Short exercise >>
Would you transcribe the whole listing exactly, minus its pictures?

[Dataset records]
▼
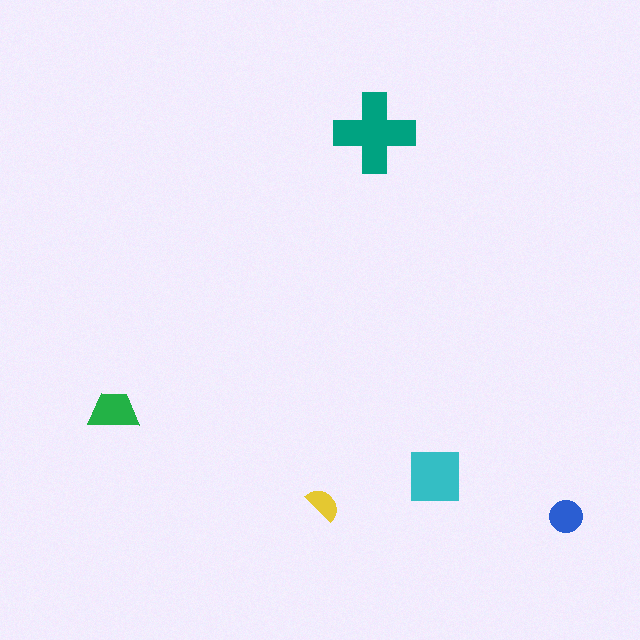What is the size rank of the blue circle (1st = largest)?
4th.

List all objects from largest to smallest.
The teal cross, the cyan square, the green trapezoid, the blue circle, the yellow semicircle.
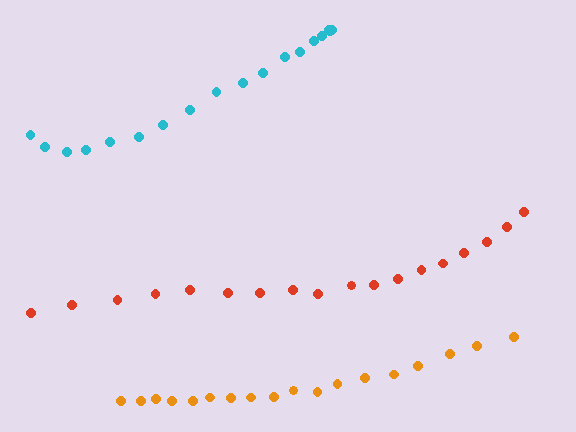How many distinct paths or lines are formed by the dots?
▲
The completed task >>
What is the size rank of the blue circle (1st = largest)?
4th.

List all objects from largest to smallest.
The teal cross, the cyan square, the green trapezoid, the blue circle, the yellow semicircle.
How many distinct paths or lines are formed by the dots?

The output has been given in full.